:: PROVIDED DATA ::

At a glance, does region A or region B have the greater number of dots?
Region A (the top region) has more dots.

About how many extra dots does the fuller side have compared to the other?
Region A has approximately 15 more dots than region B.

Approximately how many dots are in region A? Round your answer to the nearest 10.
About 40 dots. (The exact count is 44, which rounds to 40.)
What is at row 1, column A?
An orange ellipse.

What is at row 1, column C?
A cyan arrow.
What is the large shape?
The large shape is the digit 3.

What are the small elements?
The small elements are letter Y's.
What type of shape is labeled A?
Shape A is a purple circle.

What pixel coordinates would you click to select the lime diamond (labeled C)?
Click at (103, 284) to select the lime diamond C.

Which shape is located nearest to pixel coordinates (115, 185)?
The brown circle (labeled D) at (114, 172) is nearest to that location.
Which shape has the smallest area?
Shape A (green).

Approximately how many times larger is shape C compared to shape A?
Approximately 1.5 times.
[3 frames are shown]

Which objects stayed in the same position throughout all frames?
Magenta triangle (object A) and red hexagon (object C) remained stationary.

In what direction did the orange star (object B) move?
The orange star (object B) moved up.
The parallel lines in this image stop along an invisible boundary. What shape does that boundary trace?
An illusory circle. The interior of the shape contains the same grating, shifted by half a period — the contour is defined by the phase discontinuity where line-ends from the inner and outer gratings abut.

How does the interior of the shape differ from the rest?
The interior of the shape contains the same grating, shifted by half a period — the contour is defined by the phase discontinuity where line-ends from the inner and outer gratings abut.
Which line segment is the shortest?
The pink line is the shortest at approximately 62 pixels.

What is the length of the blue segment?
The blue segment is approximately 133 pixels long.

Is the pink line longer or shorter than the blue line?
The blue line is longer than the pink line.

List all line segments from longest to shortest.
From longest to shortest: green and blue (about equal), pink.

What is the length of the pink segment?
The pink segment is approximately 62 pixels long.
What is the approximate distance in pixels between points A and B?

:::

* **SET TASK**
Reproduce the records above exactly as they appear.

* **FINISHED TASK**
At a glance, does region A or region B have the greater number of dots?
Region A (the top region) has more dots.

About how many extra dots does the fuller side have compared to the other?
Region A has approximately 15 more dots than region B.

Approximately how many dots are in region A? Round your answer to the nearest 10.
About 40 dots. (The exact count is 44, which rounds to 40.)
What is at row 1, column A?
An orange ellipse.

What is at row 1, column C?
A cyan arrow.
What is the large shape?
The large shape is the digit 3.

What are the small elements?
The small elements are letter Y's.
What type of shape is labeled A?
Shape A is a purple circle.

What pixel coordinates would you click to select the lime diamond (labeled C)?
Click at (103, 284) to select the lime diamond C.

Which shape is located nearest to pixel coordinates (115, 185)?
The brown circle (labeled D) at (114, 172) is nearest to that location.
Which shape has the smallest area?
Shape A (green).

Approximately how many times larger is shape C compared to shape A?
Approximately 1.5 times.
[3 frames are shown]

Which objects stayed in the same position throughout all frames?
Magenta triangle (object A) and red hexagon (object C) remained stationary.

In what direction did the orange star (object B) move?
The orange star (object B) moved up.
The parallel lines in this image stop along an invisible boundary. What shape does that boundary trace?
An illusory circle. The interior of the shape contains the same grating, shifted by half a period — the contour is defined by the phase discontinuity where line-ends from the inner and outer gratings abut.

How does the interior of the shape differ from the rest?
The interior of the shape contains the same grating, shifted by half a period — the contour is defined by the phase discontinuity where line-ends from the inner and outer gratings abut.
Which line segment is the shortest?
The pink line is the shortest at approximately 62 pixels.

What is the length of the blue segment?
The blue segment is approximately 133 pixels long.

Is the pink line longer or shorter than the blue line?
The blue line is longer than the pink line.

List all line segments from longest to shortest.
From longest to shortest: green and blue (about equal), pink.

What is the length of the pink segment?
The pink segment is approximately 62 pixels long.
What is the approximate distance in pixels between points A and B?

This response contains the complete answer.